[Start]

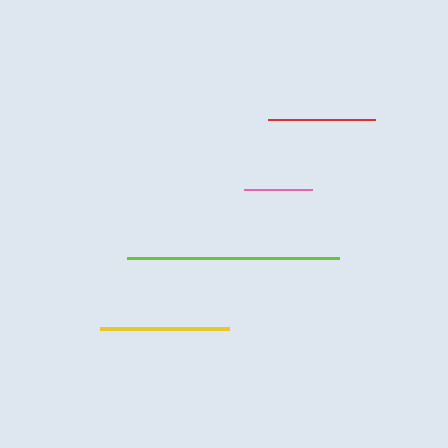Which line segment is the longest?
The lime line is the longest at approximately 212 pixels.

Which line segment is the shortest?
The pink line is the shortest at approximately 69 pixels.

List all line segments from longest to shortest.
From longest to shortest: lime, yellow, red, pink.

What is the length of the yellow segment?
The yellow segment is approximately 129 pixels long.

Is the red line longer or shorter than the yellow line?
The yellow line is longer than the red line.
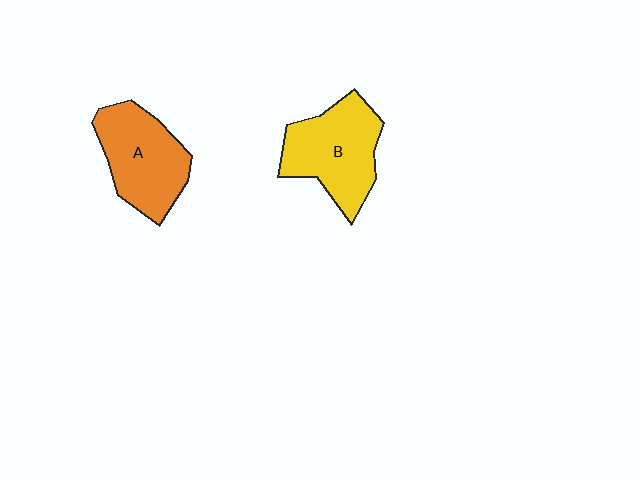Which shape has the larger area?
Shape B (yellow).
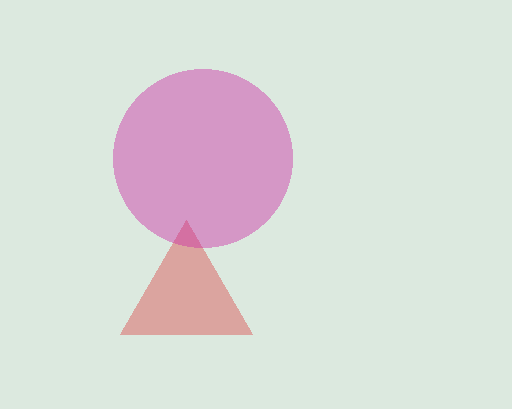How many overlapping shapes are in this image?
There are 2 overlapping shapes in the image.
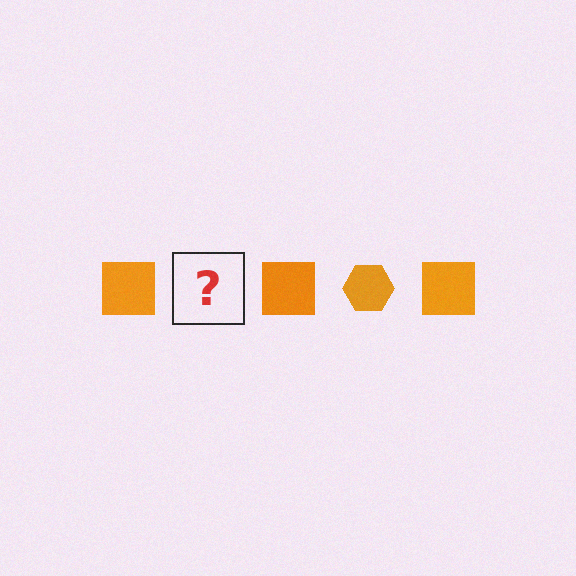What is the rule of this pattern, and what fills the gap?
The rule is that the pattern cycles through square, hexagon shapes in orange. The gap should be filled with an orange hexagon.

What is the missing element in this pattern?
The missing element is an orange hexagon.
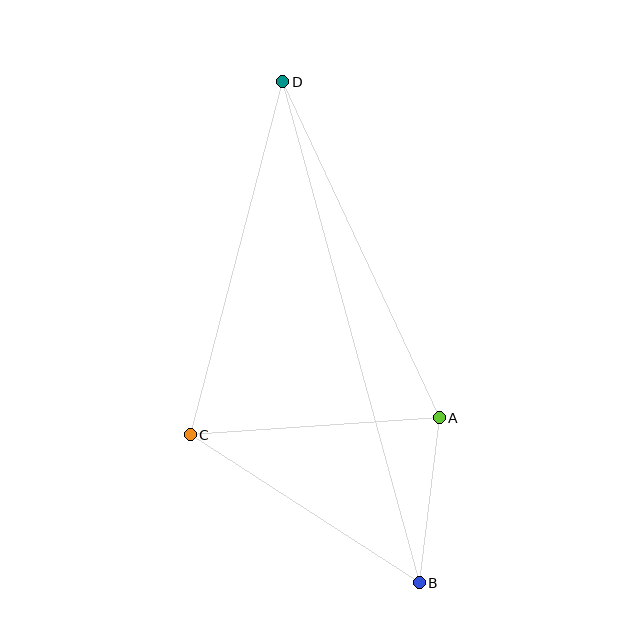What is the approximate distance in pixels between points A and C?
The distance between A and C is approximately 250 pixels.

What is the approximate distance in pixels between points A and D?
The distance between A and D is approximately 370 pixels.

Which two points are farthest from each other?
Points B and D are farthest from each other.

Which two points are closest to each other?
Points A and B are closest to each other.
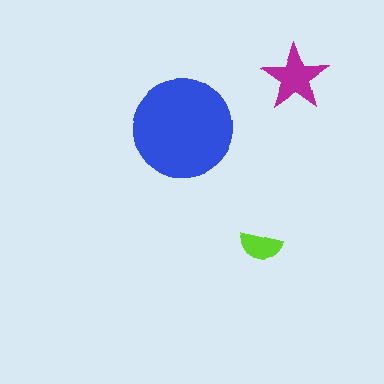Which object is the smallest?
The lime semicircle.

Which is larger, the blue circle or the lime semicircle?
The blue circle.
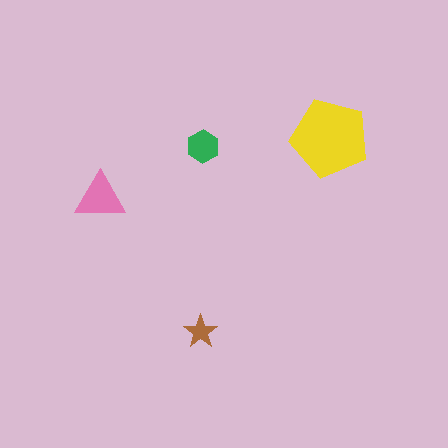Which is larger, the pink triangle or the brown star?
The pink triangle.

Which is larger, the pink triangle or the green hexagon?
The pink triangle.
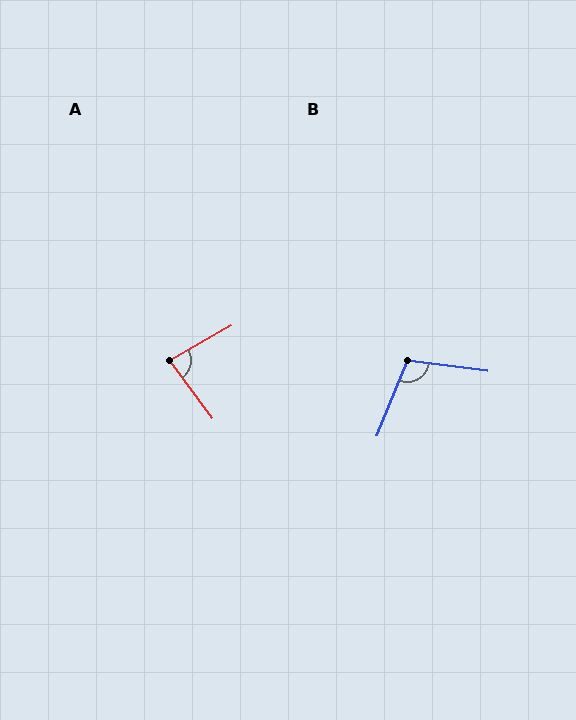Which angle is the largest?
B, at approximately 104 degrees.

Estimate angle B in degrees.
Approximately 104 degrees.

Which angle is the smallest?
A, at approximately 83 degrees.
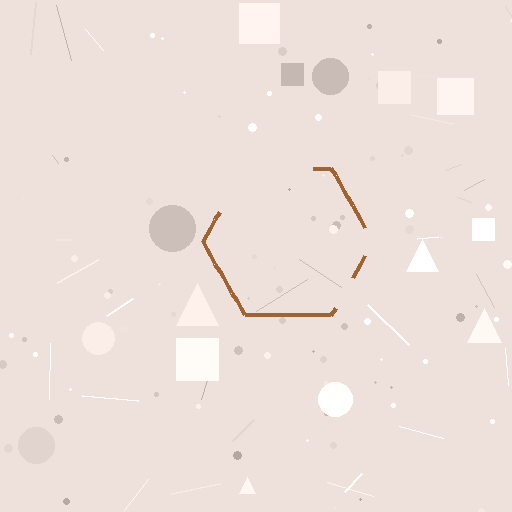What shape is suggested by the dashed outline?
The dashed outline suggests a hexagon.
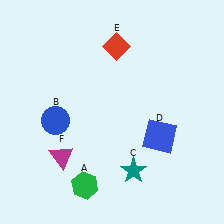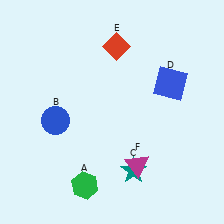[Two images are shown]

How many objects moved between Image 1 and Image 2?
2 objects moved between the two images.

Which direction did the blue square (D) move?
The blue square (D) moved up.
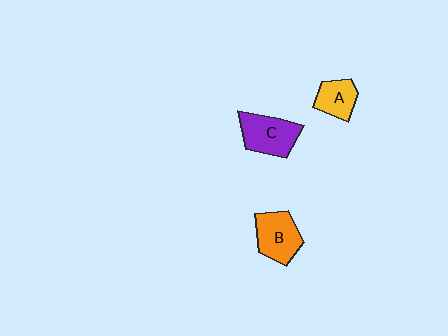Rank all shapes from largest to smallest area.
From largest to smallest: C (purple), B (orange), A (yellow).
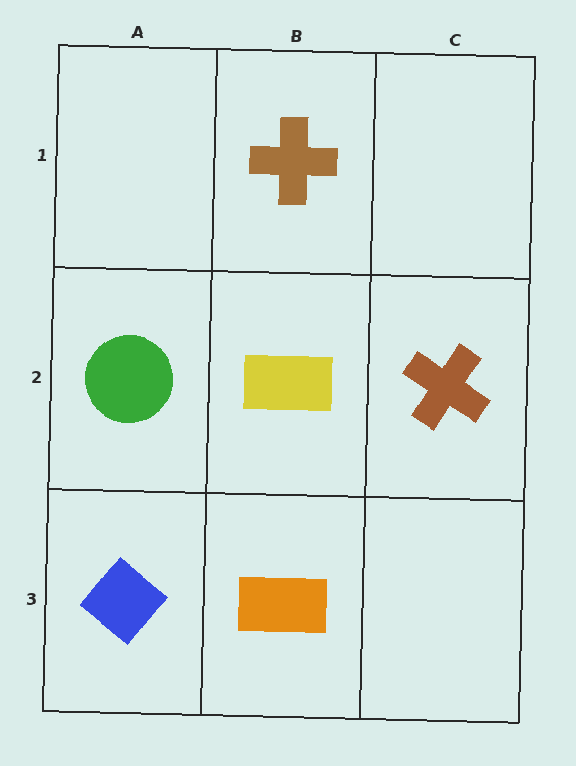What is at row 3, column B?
An orange rectangle.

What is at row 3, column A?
A blue diamond.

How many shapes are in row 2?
3 shapes.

[End]

■ Exercise task
Repeat the material above word for word, please, apart from its images.

■ Task result
Which line segment is the longest?
The lime line is the longest at approximately 212 pixels.

Which line segment is the shortest?
The pink line is the shortest at approximately 69 pixels.

List all line segments from longest to shortest.
From longest to shortest: lime, yellow, red, pink.

What is the length of the yellow segment?
The yellow segment is approximately 129 pixels long.

Is the red line longer or shorter than the yellow line?
The yellow line is longer than the red line.
Which shape has the larger area?
Shape B (yellow).
How many overlapping shapes are in this image?
There are 2 overlapping shapes in the image.
What is the rule of this pattern, and what fills the gap?
The rule is that the pattern cycles through square, hexagon shapes in orange. The gap should be filled with an orange hexagon.

What is the missing element in this pattern?
The missing element is an orange hexagon.
What is the approximate distance in pixels between points A and C?
The distance between A and C is approximately 250 pixels.

What is the approximate distance in pixels between points A and D?
The distance between A and D is approximately 370 pixels.

Which two points are farthest from each other?
Points B and D are farthest from each other.

Which two points are closest to each other?
Points A and B are closest to each other.
Which object is the smallest?
The lime semicircle.

Which is larger, the blue circle or the lime semicircle?
The blue circle.
Which is larger, the pink triangle or the brown star?
The pink triangle.

Which is larger, the pink triangle or the green hexagon?
The pink triangle.
Which angle is the largest?
B, at approximately 104 degrees.

Estimate angle B in degrees.
Approximately 104 degrees.

Which angle is the smallest?
A, at approximately 83 degrees.
What shape is suggested by the dashed outline?
The dashed outline suggests a hexagon.
[Two images are shown]

How many objects moved between Image 1 and Image 2?
2 objects moved between the two images.

Which direction did the blue square (D) move?
The blue square (D) moved up.
Rank all shapes from largest to smallest area.
From largest to smallest: C (purple), B (orange), A (yellow).
What is at row 3, column B?
An orange rectangle.

What is at row 3, column A?
A blue diamond.

How many shapes are in row 2?
3 shapes.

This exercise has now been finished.